Task details: Copy only the lines from the one containing "What is the angle" through the final line of the records below, exactly as written, with no pictures.

Given records:
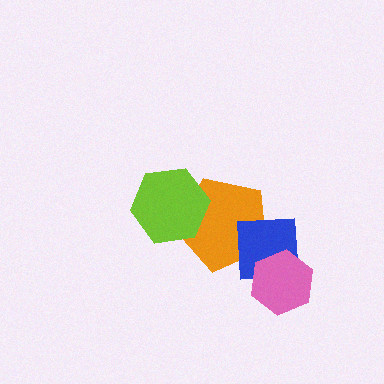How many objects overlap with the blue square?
2 objects overlap with the blue square.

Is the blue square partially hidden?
Yes, it is partially covered by another shape.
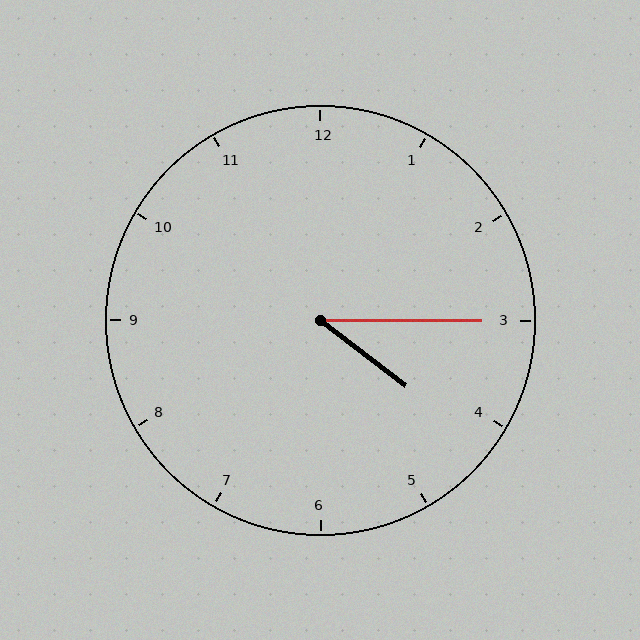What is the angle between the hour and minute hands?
Approximately 38 degrees.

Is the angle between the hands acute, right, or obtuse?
It is acute.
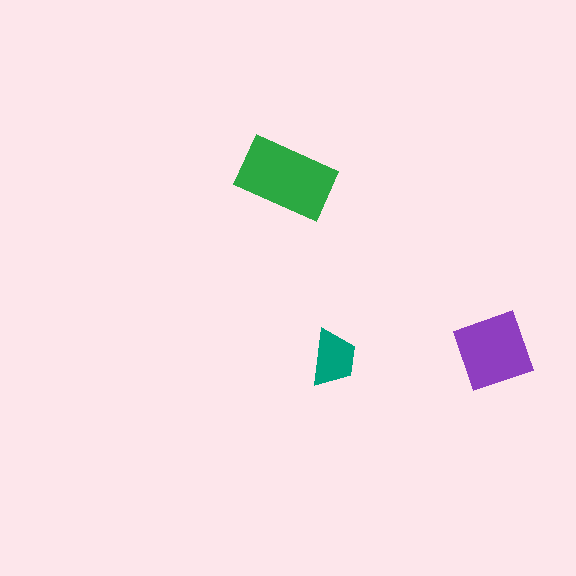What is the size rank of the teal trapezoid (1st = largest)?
3rd.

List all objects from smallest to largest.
The teal trapezoid, the purple diamond, the green rectangle.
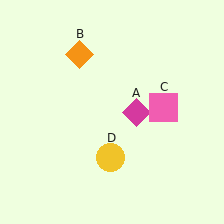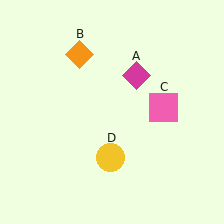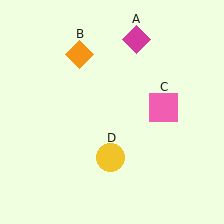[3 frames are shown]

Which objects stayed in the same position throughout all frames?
Orange diamond (object B) and pink square (object C) and yellow circle (object D) remained stationary.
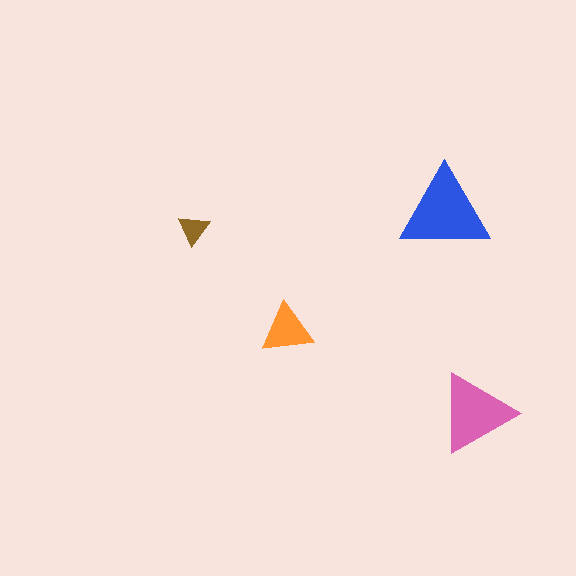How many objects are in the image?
There are 4 objects in the image.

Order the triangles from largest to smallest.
the blue one, the pink one, the orange one, the brown one.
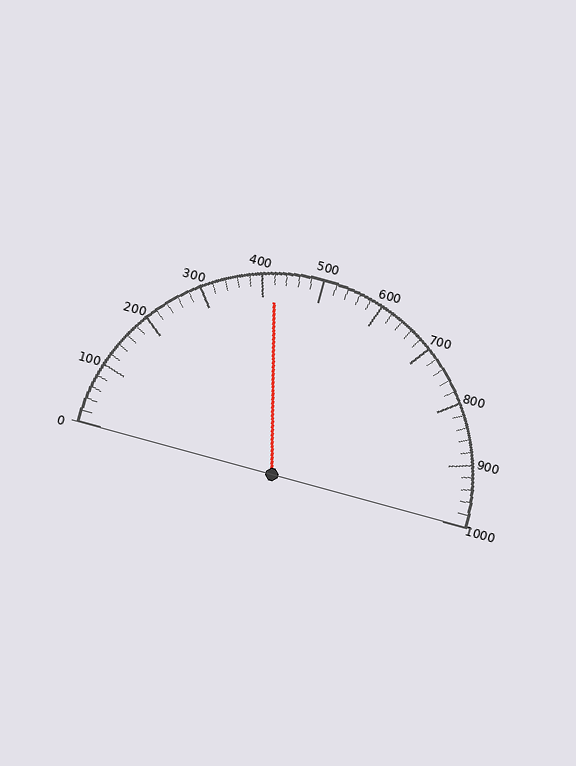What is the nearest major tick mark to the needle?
The nearest major tick mark is 400.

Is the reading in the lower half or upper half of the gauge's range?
The reading is in the lower half of the range (0 to 1000).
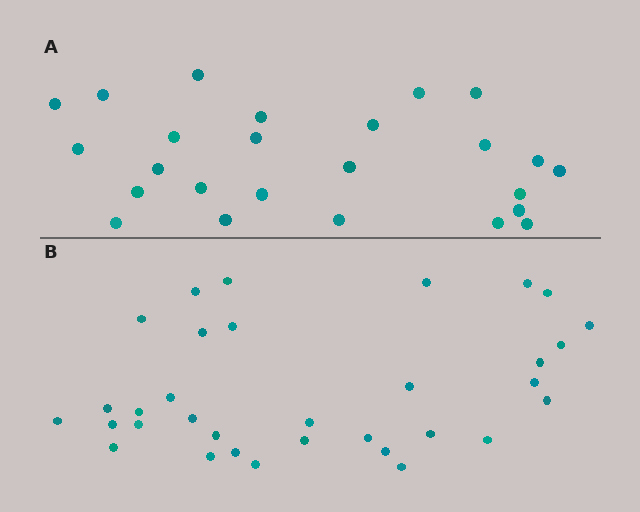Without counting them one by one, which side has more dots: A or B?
Region B (the bottom region) has more dots.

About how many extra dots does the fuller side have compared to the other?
Region B has roughly 8 or so more dots than region A.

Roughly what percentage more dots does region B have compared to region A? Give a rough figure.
About 30% more.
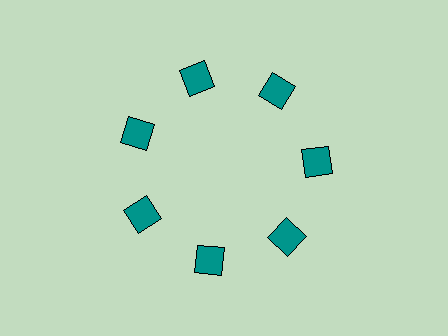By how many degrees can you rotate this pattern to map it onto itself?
The pattern maps onto itself every 51 degrees of rotation.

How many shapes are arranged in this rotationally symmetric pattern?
There are 7 shapes, arranged in 7 groups of 1.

Completed exercise:
What is the angle between the hour and minute hands?
Approximately 38 degrees.

Is the angle between the hands acute, right, or obtuse?
It is acute.
What is the size rank of the teal trapezoid (1st = largest)?
3rd.

List all objects from smallest to largest.
The teal trapezoid, the purple diamond, the green rectangle.
[3 frames are shown]

Which objects stayed in the same position throughout all frames?
Orange diamond (object B) and pink square (object C) and yellow circle (object D) remained stationary.
How many objects are in the image?
There are 4 objects in the image.

Order the triangles from largest to smallest.
the blue one, the pink one, the orange one, the brown one.
What is the nearest major tick mark to the needle?
The nearest major tick mark is 400.

Is the reading in the lower half or upper half of the gauge's range?
The reading is in the lower half of the range (0 to 1000).
Without counting them one by one, which side has more dots: A or B?
Region B (the bottom region) has more dots.

About how many extra dots does the fuller side have compared to the other?
Region B has roughly 8 or so more dots than region A.

Roughly what percentage more dots does region B have compared to region A? Give a rough figure.
About 30% more.
By how many degrees can you rotate this pattern to map it onto itself?
The pattern maps onto itself every 51 degrees of rotation.

How many shapes are arranged in this rotationally symmetric pattern?
There are 7 shapes, arranged in 7 groups of 1.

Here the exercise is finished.